_WORK TO BE COMPLETED:_ Using the records below, copy out exactly the line that contains "In which direction" and every line that follows it, up to and including the last, and no others.
• • •
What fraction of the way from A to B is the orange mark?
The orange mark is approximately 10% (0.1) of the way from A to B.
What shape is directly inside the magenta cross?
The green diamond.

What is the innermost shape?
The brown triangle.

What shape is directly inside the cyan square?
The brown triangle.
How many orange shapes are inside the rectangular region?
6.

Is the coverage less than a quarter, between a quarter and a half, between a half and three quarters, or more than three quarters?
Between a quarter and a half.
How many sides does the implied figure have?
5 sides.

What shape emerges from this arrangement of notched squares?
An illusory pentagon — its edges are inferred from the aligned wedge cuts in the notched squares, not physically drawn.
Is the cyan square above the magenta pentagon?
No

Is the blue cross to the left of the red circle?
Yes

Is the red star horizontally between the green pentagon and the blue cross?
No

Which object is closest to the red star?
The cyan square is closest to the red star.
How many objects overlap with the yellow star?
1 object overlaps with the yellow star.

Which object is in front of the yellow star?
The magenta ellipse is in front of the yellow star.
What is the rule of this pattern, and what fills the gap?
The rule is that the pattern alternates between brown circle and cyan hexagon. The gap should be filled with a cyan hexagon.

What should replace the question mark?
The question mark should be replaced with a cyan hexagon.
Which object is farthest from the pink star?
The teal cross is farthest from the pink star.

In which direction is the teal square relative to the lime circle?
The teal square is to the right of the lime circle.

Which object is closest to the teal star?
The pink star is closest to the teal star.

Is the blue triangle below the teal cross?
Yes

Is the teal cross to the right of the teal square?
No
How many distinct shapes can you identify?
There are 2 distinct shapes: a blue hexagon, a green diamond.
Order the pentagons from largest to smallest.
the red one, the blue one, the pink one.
• • •
_RIGHT ANSWER:_
In which direction is the teal square relative to the lime circle?
The teal square is to the right of the lime circle.

Which object is closest to the teal star?
The pink star is closest to the teal star.

Is the blue triangle below the teal cross?
Yes

Is the teal cross to the right of the teal square?
No
How many distinct shapes can you identify?
There are 2 distinct shapes: a blue hexagon, a green diamond.
Order the pentagons from largest to smallest.
the red one, the blue one, the pink one.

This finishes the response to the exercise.